Begin with the line holding "How many objects are in this" and write out each following line to the end of the data, exactly. Pictures are left out.
:: Given records ::
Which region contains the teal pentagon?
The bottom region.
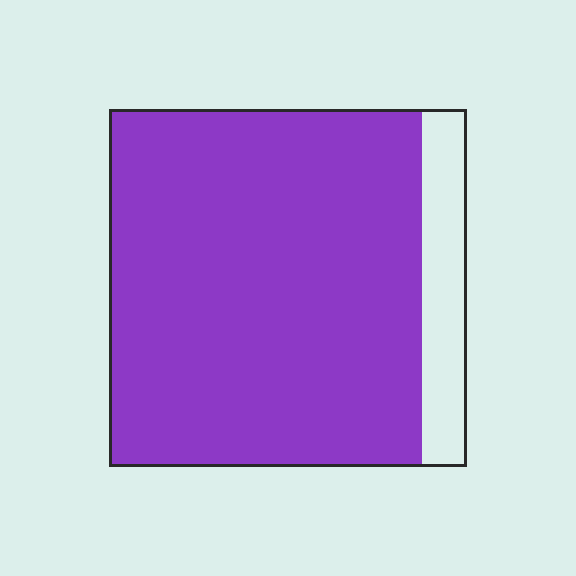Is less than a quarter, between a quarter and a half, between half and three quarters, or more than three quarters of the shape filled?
More than three quarters.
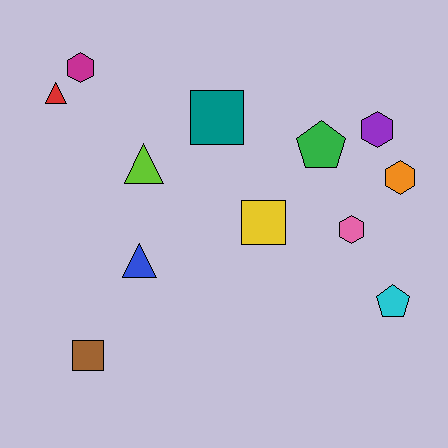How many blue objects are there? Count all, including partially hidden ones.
There is 1 blue object.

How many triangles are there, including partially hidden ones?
There are 3 triangles.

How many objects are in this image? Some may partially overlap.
There are 12 objects.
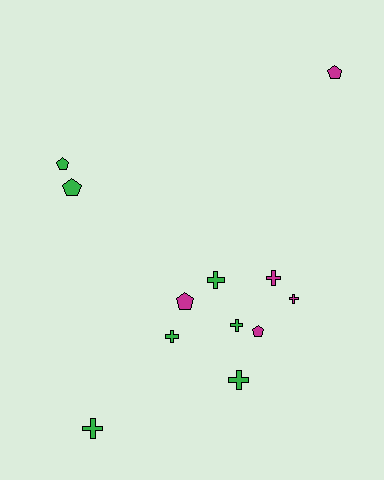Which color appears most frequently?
Green, with 7 objects.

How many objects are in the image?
There are 12 objects.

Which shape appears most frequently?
Cross, with 7 objects.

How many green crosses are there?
There are 5 green crosses.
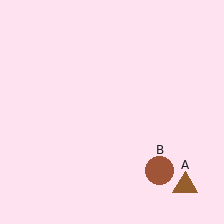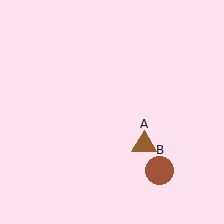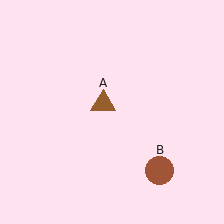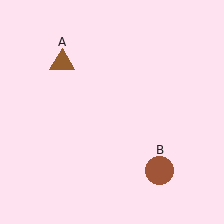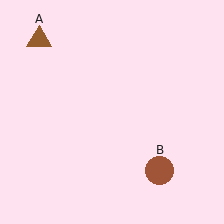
:::
* [Task answer]
How many objects are in this image? Some may partially overlap.
There are 12 objects.
Which color appears most frequently?
Green, with 7 objects.

How many objects are in the image?
There are 12 objects.

Which shape appears most frequently?
Cross, with 7 objects.

How many green crosses are there?
There are 5 green crosses.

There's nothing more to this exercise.